▶ Geometry question dataset rows
++++++++++

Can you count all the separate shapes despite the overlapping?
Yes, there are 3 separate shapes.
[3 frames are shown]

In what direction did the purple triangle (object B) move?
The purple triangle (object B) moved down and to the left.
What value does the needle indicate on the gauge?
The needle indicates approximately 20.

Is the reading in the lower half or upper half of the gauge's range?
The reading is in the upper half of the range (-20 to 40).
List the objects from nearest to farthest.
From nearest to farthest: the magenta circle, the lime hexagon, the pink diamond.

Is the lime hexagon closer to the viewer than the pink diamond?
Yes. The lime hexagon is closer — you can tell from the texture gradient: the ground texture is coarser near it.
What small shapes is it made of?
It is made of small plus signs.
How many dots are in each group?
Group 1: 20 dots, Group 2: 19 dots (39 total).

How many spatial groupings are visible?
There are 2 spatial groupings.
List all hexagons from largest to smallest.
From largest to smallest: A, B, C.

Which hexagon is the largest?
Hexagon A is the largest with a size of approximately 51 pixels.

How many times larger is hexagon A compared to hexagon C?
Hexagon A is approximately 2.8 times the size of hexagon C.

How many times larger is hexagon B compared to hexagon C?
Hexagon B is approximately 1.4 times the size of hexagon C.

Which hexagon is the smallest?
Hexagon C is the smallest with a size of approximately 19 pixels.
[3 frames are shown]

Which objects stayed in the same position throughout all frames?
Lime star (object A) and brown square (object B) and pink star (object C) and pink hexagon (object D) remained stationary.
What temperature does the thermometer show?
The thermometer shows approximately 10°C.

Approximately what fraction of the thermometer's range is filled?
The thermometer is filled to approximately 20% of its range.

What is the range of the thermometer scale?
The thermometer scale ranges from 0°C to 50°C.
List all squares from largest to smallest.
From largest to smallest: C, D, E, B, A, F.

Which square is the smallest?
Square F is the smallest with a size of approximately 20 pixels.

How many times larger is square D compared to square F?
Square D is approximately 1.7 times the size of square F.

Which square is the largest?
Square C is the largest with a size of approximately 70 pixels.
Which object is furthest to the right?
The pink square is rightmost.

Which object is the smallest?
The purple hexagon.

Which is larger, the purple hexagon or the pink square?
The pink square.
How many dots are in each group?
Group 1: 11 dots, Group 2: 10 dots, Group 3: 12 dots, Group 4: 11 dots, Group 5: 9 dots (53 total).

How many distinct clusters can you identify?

++++++++++

Print out all the entries precisely as written.

▶ OUTPUT
Can you count all the separate shapes despite the overlapping?
Yes, there are 3 separate shapes.
[3 frames are shown]

In what direction did the purple triangle (object B) move?
The purple triangle (object B) moved down and to the left.
What value does the needle indicate on the gauge?
The needle indicates approximately 20.

Is the reading in the lower half or upper half of the gauge's range?
The reading is in the upper half of the range (-20 to 40).
List the objects from nearest to farthest.
From nearest to farthest: the magenta circle, the lime hexagon, the pink diamond.

Is the lime hexagon closer to the viewer than the pink diamond?
Yes. The lime hexagon is closer — you can tell from the texture gradient: the ground texture is coarser near it.
What small shapes is it made of?
It is made of small plus signs.
How many dots are in each group?
Group 1: 20 dots, Group 2: 19 dots (39 total).

How many spatial groupings are visible?
There are 2 spatial groupings.
List all hexagons from largest to smallest.
From largest to smallest: A, B, C.

Which hexagon is the largest?
Hexagon A is the largest with a size of approximately 51 pixels.

How many times larger is hexagon A compared to hexagon C?
Hexagon A is approximately 2.8 times the size of hexagon C.

How many times larger is hexagon B compared to hexagon C?
Hexagon B is approximately 1.4 times the size of hexagon C.

Which hexagon is the smallest?
Hexagon C is the smallest with a size of approximately 19 pixels.
[3 frames are shown]

Which objects stayed in the same position throughout all frames?
Lime star (object A) and brown square (object B) and pink star (object C) and pink hexagon (object D) remained stationary.
What temperature does the thermometer show?
The thermometer shows approximately 10°C.

Approximately what fraction of the thermometer's range is filled?
The thermometer is filled to approximately 20% of its range.

What is the range of the thermometer scale?
The thermometer scale ranges from 0°C to 50°C.
List all squares from largest to smallest.
From largest to smallest: C, D, E, B, A, F.

Which square is the smallest?
Square F is the smallest with a size of approximately 20 pixels.

How many times larger is square D compared to square F?
Square D is approximately 1.7 times the size of square F.

Which square is the largest?
Square C is the largest with a size of approximately 70 pixels.
Which object is furthest to the right?
The pink square is rightmost.

Which object is the smallest?
The purple hexagon.

Which is larger, the purple hexagon or the pink square?
The pink square.
How many dots are in each group?
Group 1: 11 dots, Group 2: 10 dots, Group 3: 12 dots, Group 4: 11 dots, Group 5: 9 dots (53 total).

How many distinct clusters can you identify?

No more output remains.